* Exercise aim
Write out all the entries word for word and omit any pictures.

┄┄┄┄┄┄┄┄┄┄┄┄┄┄┄┄┄┄┄┄

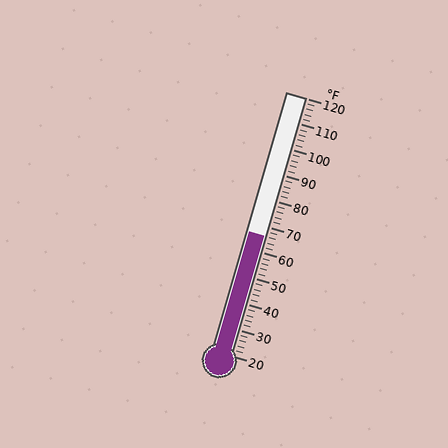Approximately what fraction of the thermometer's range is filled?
The thermometer is filled to approximately 45% of its range.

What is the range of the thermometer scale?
The thermometer scale ranges from 20°F to 120°F.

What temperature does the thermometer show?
The thermometer shows approximately 66°F.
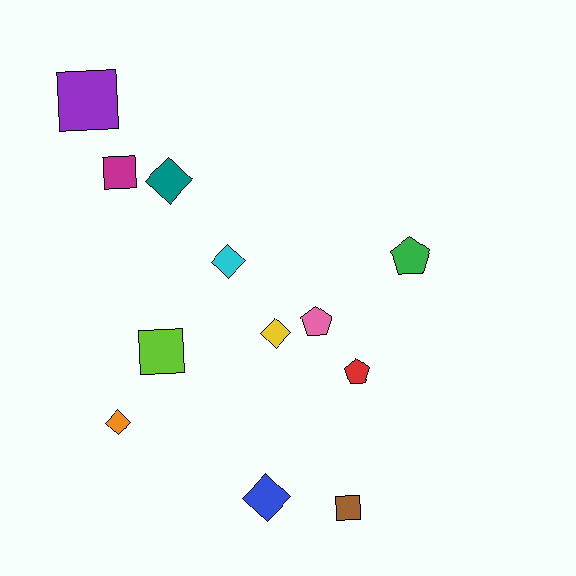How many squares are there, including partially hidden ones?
There are 4 squares.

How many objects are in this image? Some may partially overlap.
There are 12 objects.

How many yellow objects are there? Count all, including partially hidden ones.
There is 1 yellow object.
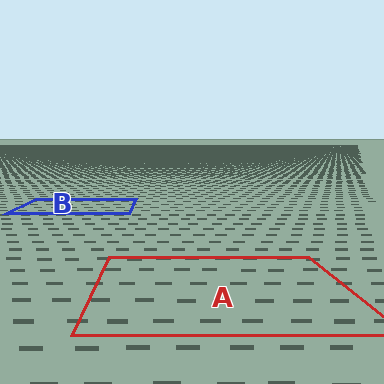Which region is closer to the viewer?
Region A is closer. The texture elements there are larger and more spread out.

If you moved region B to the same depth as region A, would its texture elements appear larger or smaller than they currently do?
They would appear larger. At a closer depth, the same texture elements are projected at a bigger on-screen size.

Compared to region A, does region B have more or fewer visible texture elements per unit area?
Region B has more texture elements per unit area — they are packed more densely because it is farther away.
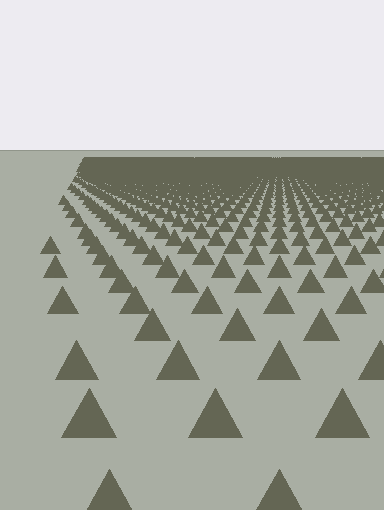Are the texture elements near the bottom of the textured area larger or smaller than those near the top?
Larger. Near the bottom, elements are closer to the viewer and appear at a bigger on-screen size.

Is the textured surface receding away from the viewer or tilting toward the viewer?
The surface is receding away from the viewer. Texture elements get smaller and denser toward the top.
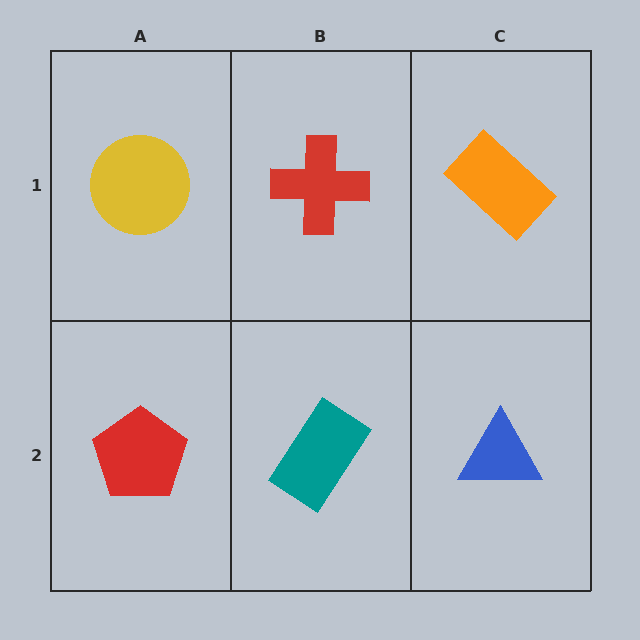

┄┄┄┄┄┄┄┄┄┄┄┄┄┄┄┄┄┄┄┄

* Result of the exercise
Approximately what fraction of the thermometer's range is filled?
The thermometer is filled to approximately 45% of its range.

What is the range of the thermometer scale?
The thermometer scale ranges from 20°F to 120°F.

What temperature does the thermometer show?
The thermometer shows approximately 66°F.
How many squares are there, including partially hidden ones?
There are 4 squares.

How many objects are in this image? Some may partially overlap.
There are 12 objects.

How many yellow objects are there? Count all, including partially hidden ones.
There is 1 yellow object.
Which region is closer to the viewer?
Region A is closer. The texture elements there are larger and more spread out.

If you moved region B to the same depth as region A, would its texture elements appear larger or smaller than they currently do?
They would appear larger. At a closer depth, the same texture elements are projected at a bigger on-screen size.

Compared to region A, does region B have more or fewer visible texture elements per unit area?
Region B has more texture elements per unit area — they are packed more densely because it is farther away.
Are the texture elements near the bottom of the textured area larger or smaller than those near the top?
Larger. Near the bottom, elements are closer to the viewer and appear at a bigger on-screen size.

Is the textured surface receding away from the viewer or tilting toward the viewer?
The surface is receding away from the viewer. Texture elements get smaller and denser toward the top.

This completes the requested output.